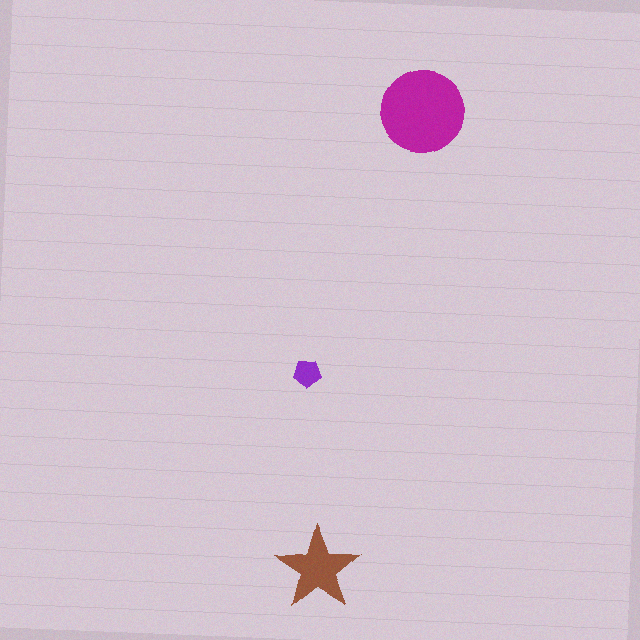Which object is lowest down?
The brown star is bottommost.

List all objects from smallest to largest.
The purple pentagon, the brown star, the magenta circle.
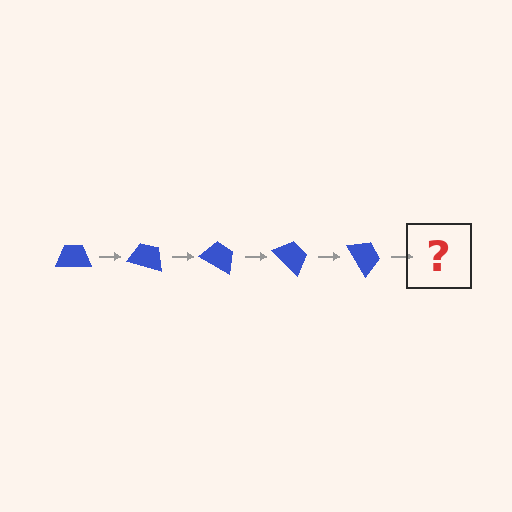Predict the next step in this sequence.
The next step is a blue trapezoid rotated 75 degrees clockwise.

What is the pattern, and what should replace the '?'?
The pattern is that the trapezoid rotates 15 degrees clockwise each step. The '?' should be a blue trapezoid rotated 75 degrees clockwise.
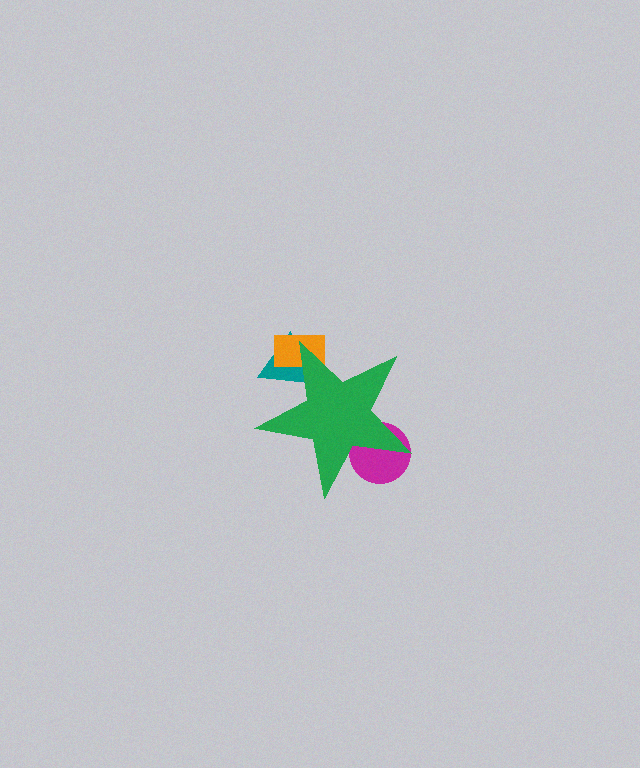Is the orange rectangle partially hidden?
Yes, the orange rectangle is partially hidden behind the green star.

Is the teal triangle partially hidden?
Yes, the teal triangle is partially hidden behind the green star.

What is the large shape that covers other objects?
A green star.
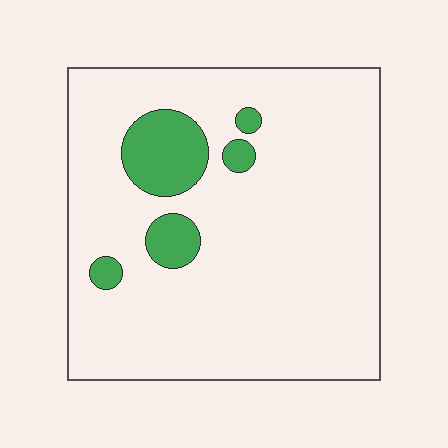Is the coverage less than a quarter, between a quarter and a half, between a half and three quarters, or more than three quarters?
Less than a quarter.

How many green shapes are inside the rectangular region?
5.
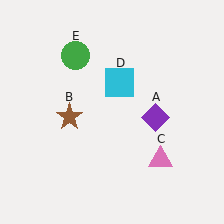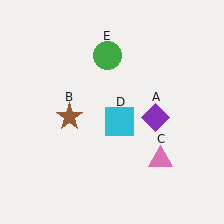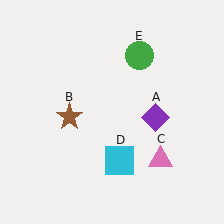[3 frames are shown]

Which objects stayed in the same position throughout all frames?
Purple diamond (object A) and brown star (object B) and pink triangle (object C) remained stationary.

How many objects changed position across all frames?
2 objects changed position: cyan square (object D), green circle (object E).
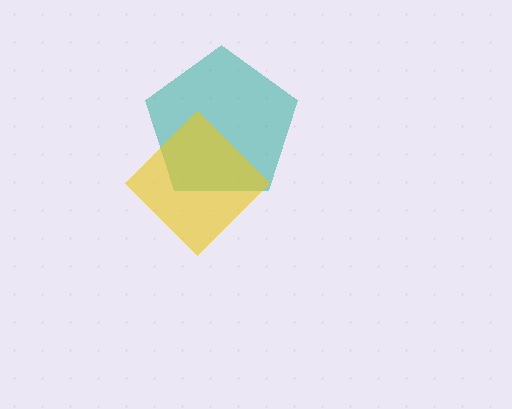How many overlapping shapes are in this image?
There are 2 overlapping shapes in the image.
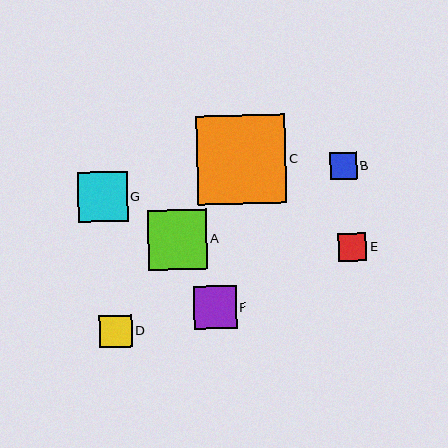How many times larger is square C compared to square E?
Square C is approximately 3.1 times the size of square E.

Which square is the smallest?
Square B is the smallest with a size of approximately 27 pixels.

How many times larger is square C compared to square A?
Square C is approximately 1.5 times the size of square A.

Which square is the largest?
Square C is the largest with a size of approximately 89 pixels.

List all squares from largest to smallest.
From largest to smallest: C, A, G, F, D, E, B.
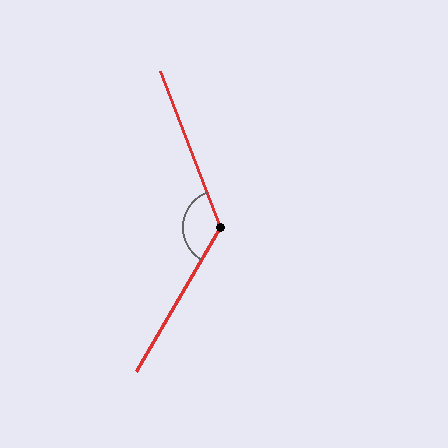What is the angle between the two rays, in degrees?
Approximately 129 degrees.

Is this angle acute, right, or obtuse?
It is obtuse.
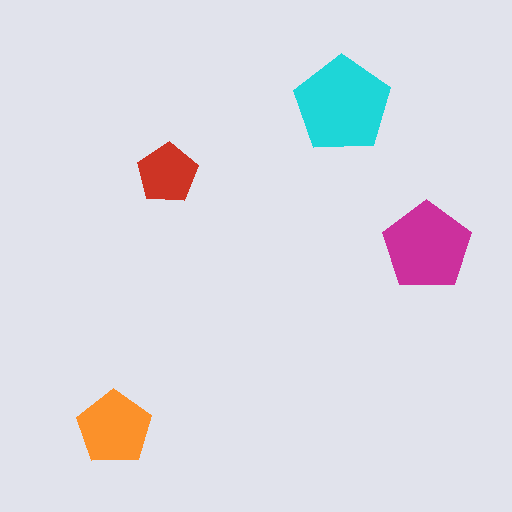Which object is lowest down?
The orange pentagon is bottommost.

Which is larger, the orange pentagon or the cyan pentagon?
The cyan one.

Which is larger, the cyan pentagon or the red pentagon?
The cyan one.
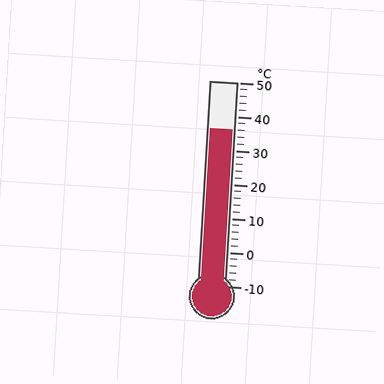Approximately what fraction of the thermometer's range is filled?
The thermometer is filled to approximately 75% of its range.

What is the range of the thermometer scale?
The thermometer scale ranges from -10°C to 50°C.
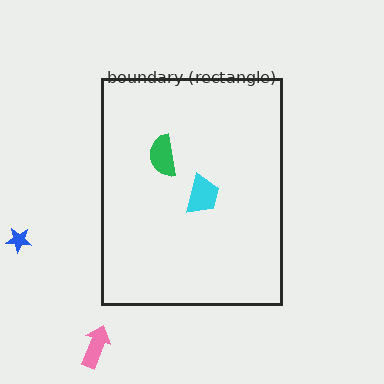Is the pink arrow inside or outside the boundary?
Outside.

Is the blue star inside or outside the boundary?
Outside.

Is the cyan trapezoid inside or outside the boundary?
Inside.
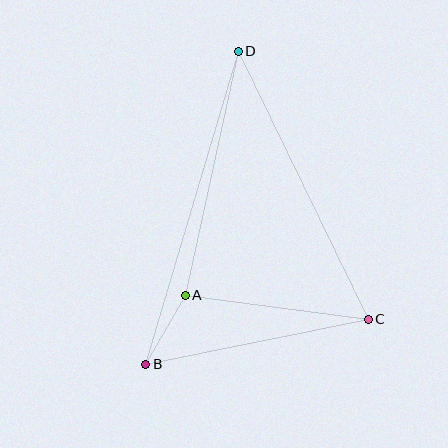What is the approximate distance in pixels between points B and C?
The distance between B and C is approximately 227 pixels.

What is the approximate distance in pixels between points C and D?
The distance between C and D is approximately 298 pixels.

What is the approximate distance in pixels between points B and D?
The distance between B and D is approximately 326 pixels.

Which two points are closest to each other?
Points A and B are closest to each other.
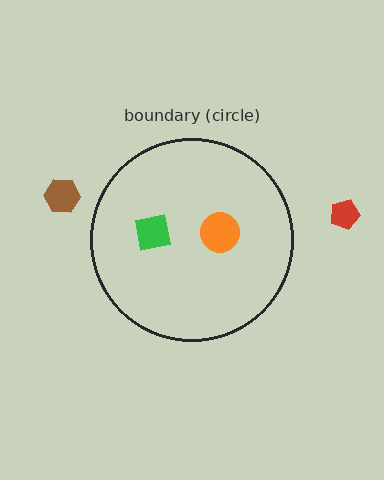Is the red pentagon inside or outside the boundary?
Outside.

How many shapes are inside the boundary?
2 inside, 2 outside.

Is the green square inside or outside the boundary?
Inside.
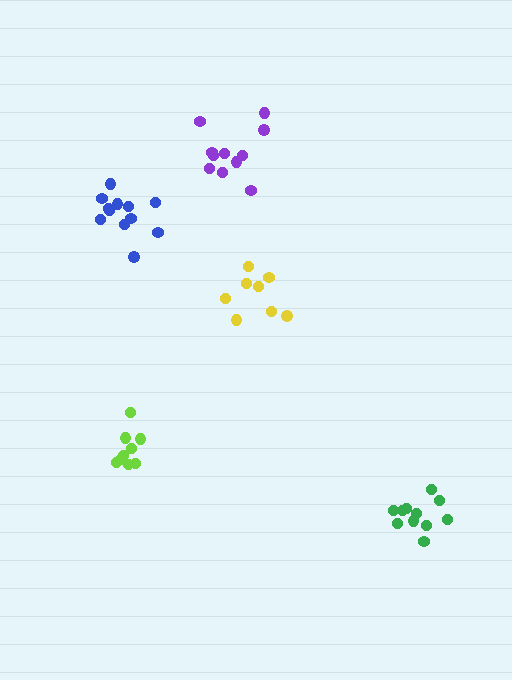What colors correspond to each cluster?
The clusters are colored: lime, purple, blue, yellow, green.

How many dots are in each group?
Group 1: 9 dots, Group 2: 11 dots, Group 3: 12 dots, Group 4: 8 dots, Group 5: 11 dots (51 total).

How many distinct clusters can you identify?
There are 5 distinct clusters.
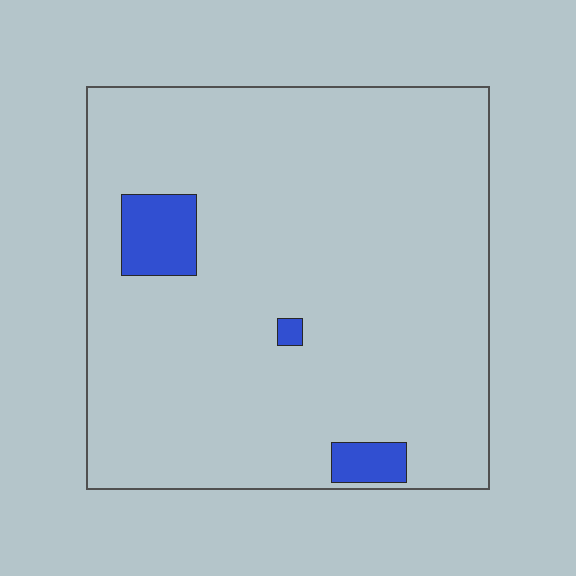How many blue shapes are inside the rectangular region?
3.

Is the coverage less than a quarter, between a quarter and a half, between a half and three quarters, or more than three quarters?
Less than a quarter.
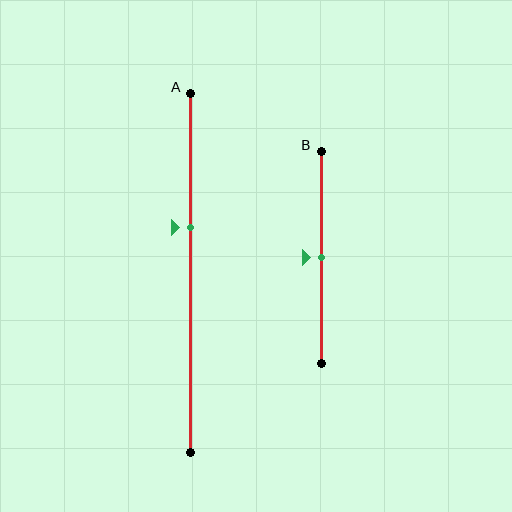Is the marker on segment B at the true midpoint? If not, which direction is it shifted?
Yes, the marker on segment B is at the true midpoint.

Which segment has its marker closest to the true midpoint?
Segment B has its marker closest to the true midpoint.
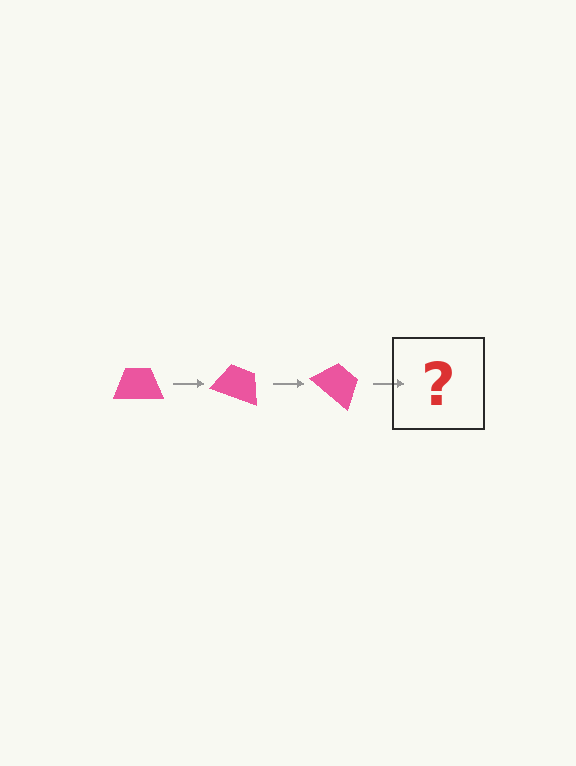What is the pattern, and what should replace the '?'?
The pattern is that the trapezoid rotates 20 degrees clockwise each step. The '?' should be a pink trapezoid rotated 60 degrees clockwise.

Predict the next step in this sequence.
The next step is a pink trapezoid rotated 60 degrees clockwise.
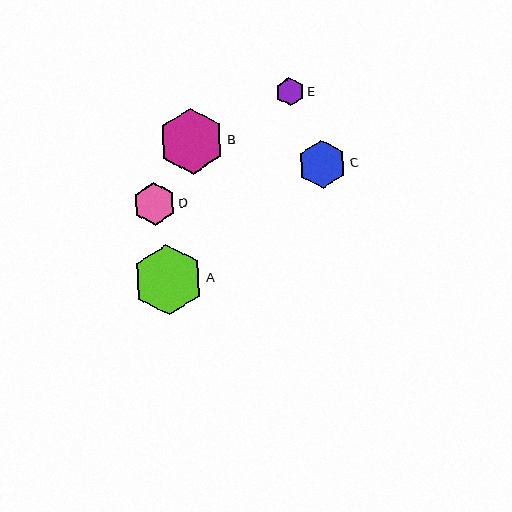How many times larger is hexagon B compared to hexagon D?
Hexagon B is approximately 1.5 times the size of hexagon D.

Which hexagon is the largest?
Hexagon A is the largest with a size of approximately 71 pixels.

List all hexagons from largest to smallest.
From largest to smallest: A, B, C, D, E.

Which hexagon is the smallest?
Hexagon E is the smallest with a size of approximately 28 pixels.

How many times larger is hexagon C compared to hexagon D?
Hexagon C is approximately 1.1 times the size of hexagon D.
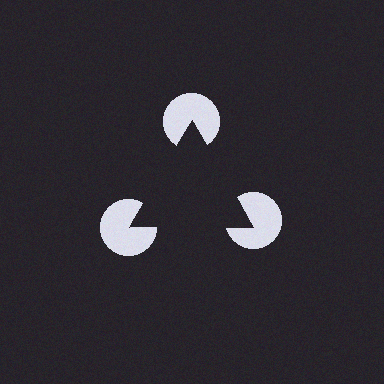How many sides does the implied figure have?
3 sides.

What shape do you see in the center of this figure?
An illusory triangle — its edges are inferred from the aligned wedge cuts in the pac-man discs, not physically drawn.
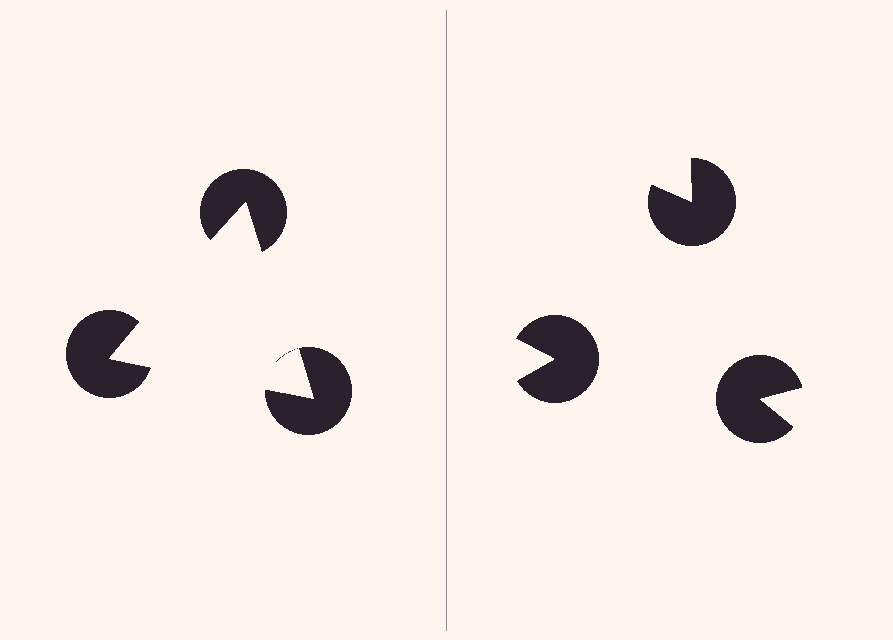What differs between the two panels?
The pac-man discs are positioned identically on both sides; only the wedge orientations differ. On the left they align to a triangle; on the right they are misaligned.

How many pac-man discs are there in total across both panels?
6 — 3 on each side.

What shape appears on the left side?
An illusory triangle.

--

REQUIREMENT: Write out all the records again, exactly, minus any pictures.

OUTPUT FOR THIS EXERCISE:
Which object is lowest down?
The brown star is bottommost.

List all objects from smallest to largest.
The purple pentagon, the brown star, the magenta circle.
Predict the next step in this sequence.
The next step is a blue trapezoid rotated 75 degrees clockwise.

What is the pattern, and what should replace the '?'?
The pattern is that the trapezoid rotates 15 degrees clockwise each step. The '?' should be a blue trapezoid rotated 75 degrees clockwise.
Is the orange rectangle partially hidden?
Yes, the orange rectangle is partially hidden behind the green star.

Is the teal triangle partially hidden?
Yes, the teal triangle is partially hidden behind the green star.

What is the large shape that covers other objects?
A green star.
Is the coverage less than a quarter, between a quarter and a half, between a half and three quarters, or more than three quarters?
Less than a quarter.

How many green shapes are inside the rectangular region?
5.
[3 frames are shown]

Which objects stayed in the same position throughout all frames?
Purple diamond (object A) and brown star (object B) and pink triangle (object C) remained stationary.

How many objects changed position across all frames?
2 objects changed position: cyan square (object D), green circle (object E).
How many overlapping shapes are in this image?
There are 2 overlapping shapes in the image.
How many times larger is square C compared to square E?
Square C is approximately 3.1 times the size of square E.

Which square is the smallest?
Square B is the smallest with a size of approximately 27 pixels.

How many times larger is square C compared to square A?
Square C is approximately 1.5 times the size of square A.

Which square is the largest?
Square C is the largest with a size of approximately 89 pixels.

List all squares from largest to smallest.
From largest to smallest: C, A, G, F, D, E, B.
What is the angle between the two rays, in degrees?
Approximately 129 degrees.

Is this angle acute, right, or obtuse?
It is obtuse.
Which object is lowest down?
The orange pentagon is bottommost.

Which is larger, the orange pentagon or the cyan pentagon?
The cyan one.

Which is larger, the cyan pentagon or the red pentagon?
The cyan one.
Approximately what fraction of the thermometer's range is filled?
The thermometer is filled to approximately 75% of its range.

What is the range of the thermometer scale?
The thermometer scale ranges from -10°C to 50°C.
Is the pink arrow inside or outside the boundary?
Outside.

Is the blue star inside or outside the boundary?
Outside.

Is the cyan trapezoid inside or outside the boundary?
Inside.
What is the approximate distance in pixels between points B and C?
The distance between B and C is approximately 227 pixels.

What is the approximate distance in pixels between points C and D?
The distance between C and D is approximately 298 pixels.

What is the approximate distance in pixels between points B and D?
The distance between B and D is approximately 326 pixels.

Which two points are closest to each other?
Points A and B are closest to each other.
Is the red pentagon inside or outside the boundary?
Outside.

How many shapes are inside the boundary?
2 inside, 2 outside.

Is the green square inside or outside the boundary?
Inside.
What colors correspond to each cluster?
The clusters are colored: lime, purple, blue, yellow, green.

How many dots are in each group?
Group 1: 9 dots, Group 2: 11 dots, Group 3: 12 dots, Group 4: 8 dots, Group 5: 11 dots (51 total).

How many distinct clusters can you identify?
There are 5 distinct clusters.
How many blue shapes are inside the rectangular region?
3.

Is the coverage less than a quarter, between a quarter and a half, between a half and three quarters, or more than three quarters?
Less than a quarter.
Is the marker on segment B at the true midpoint? If not, which direction is it shifted?
Yes, the marker on segment B is at the true midpoint.

Which segment has its marker closest to the true midpoint?
Segment B has its marker closest to the true midpoint.
What is the pattern, and what should replace the '?'?
The pattern is that the trapezoid rotates 20 degrees clockwise each step. The '?' should be a pink trapezoid rotated 60 degrees clockwise.

Predict the next step in this sequence.
The next step is a pink trapezoid rotated 60 degrees clockwise.
How many times larger is hexagon B compared to hexagon D?
Hexagon B is approximately 1.5 times the size of hexagon D.

Which hexagon is the largest?
Hexagon A is the largest with a size of approximately 71 pixels.

List all hexagons from largest to smallest.
From largest to smallest: A, B, C, D, E.

Which hexagon is the smallest?
Hexagon E is the smallest with a size of approximately 28 pixels.

How many times larger is hexagon C compared to hexagon D?
Hexagon C is approximately 1.1 times the size of hexagon D.
How many sides does the implied figure have?
3 sides.

What shape do you see in the center of this figure?
An illusory triangle — its edges are inferred from the aligned wedge cuts in the pac-man discs, not physically drawn.
What differs between the two panels?
The pac-man discs are positioned identically on both sides; only the wedge orientations differ. On the left they align to a triangle; on the right they are misaligned.

How many pac-man discs are there in total across both panels?
6 — 3 on each side.

What shape appears on the left side?
An illusory triangle.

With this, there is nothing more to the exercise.